What is required: Omit all images. Transcribe the rest of the material below exactly.

Given data:

•••

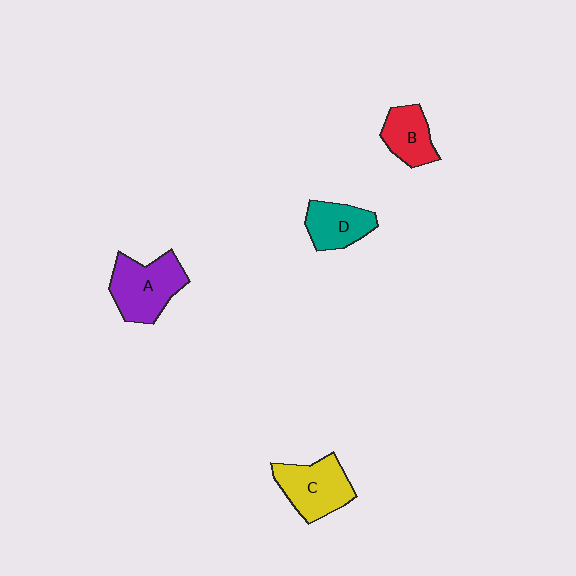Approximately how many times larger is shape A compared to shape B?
Approximately 1.6 times.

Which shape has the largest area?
Shape A (purple).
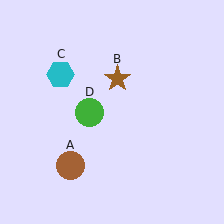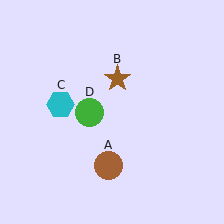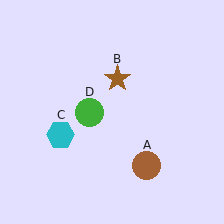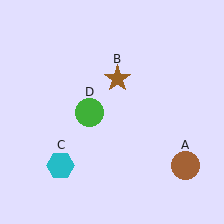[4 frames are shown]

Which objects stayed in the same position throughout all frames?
Brown star (object B) and green circle (object D) remained stationary.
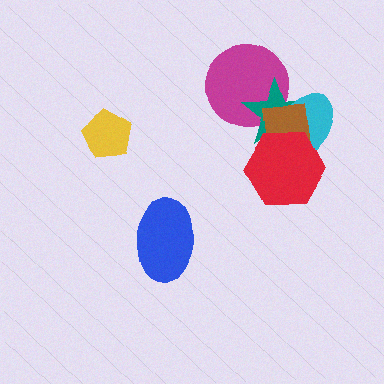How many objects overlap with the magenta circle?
2 objects overlap with the magenta circle.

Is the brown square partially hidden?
Yes, it is partially covered by another shape.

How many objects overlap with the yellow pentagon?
0 objects overlap with the yellow pentagon.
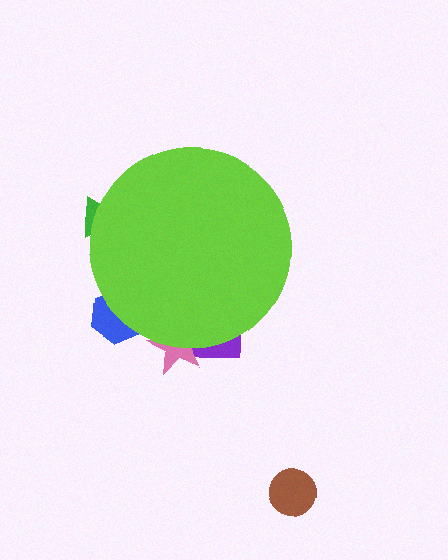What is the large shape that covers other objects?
A lime circle.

•••

Solution for this exercise:
Approximately how many times larger is shape A compared to shape B?
Approximately 1.6 times.

Which shape has the largest area?
Shape A (purple).
[4 frames are shown]

Which objects stayed in the same position throughout all frames?
Brown star (object B) and green circle (object D) remained stationary.
How many objects overlap with the magenta circle?
2 objects overlap with the magenta circle.

Is the brown square partially hidden?
Yes, it is partially covered by another shape.

How many objects overlap with the yellow pentagon?
0 objects overlap with the yellow pentagon.
What is the large shape that covers other objects?
A lime circle.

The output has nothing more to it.